Exercise goal: The records should be repeated word for word, pictures excluded.

********

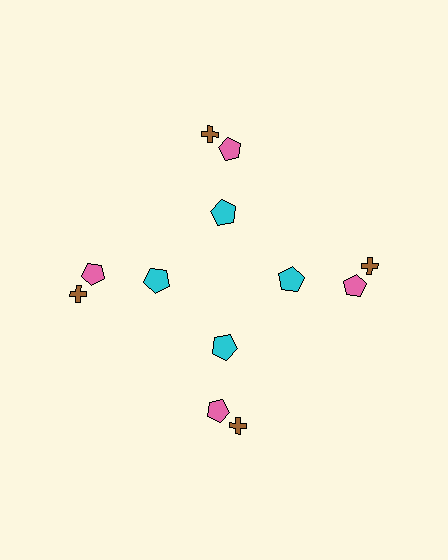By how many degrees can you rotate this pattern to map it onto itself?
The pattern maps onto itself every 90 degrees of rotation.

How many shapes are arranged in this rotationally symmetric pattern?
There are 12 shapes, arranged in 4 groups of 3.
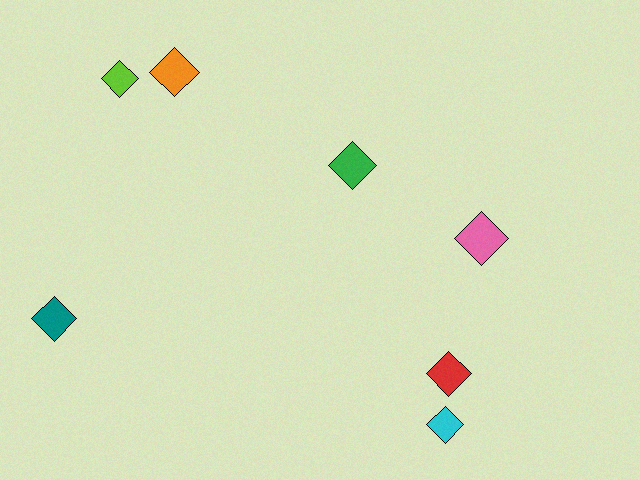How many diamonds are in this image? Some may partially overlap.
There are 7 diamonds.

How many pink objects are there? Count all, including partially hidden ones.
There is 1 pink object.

********

Reply to the task:
By how many degrees can you rotate this pattern to map it onto itself?
The pattern maps onto itself every 90 degrees of rotation.

How many shapes are arranged in this rotationally symmetric pattern?
There are 12 shapes, arranged in 4 groups of 3.
How many diamonds are in this image? Some may partially overlap.
There are 7 diamonds.

How many pink objects are there? Count all, including partially hidden ones.
There is 1 pink object.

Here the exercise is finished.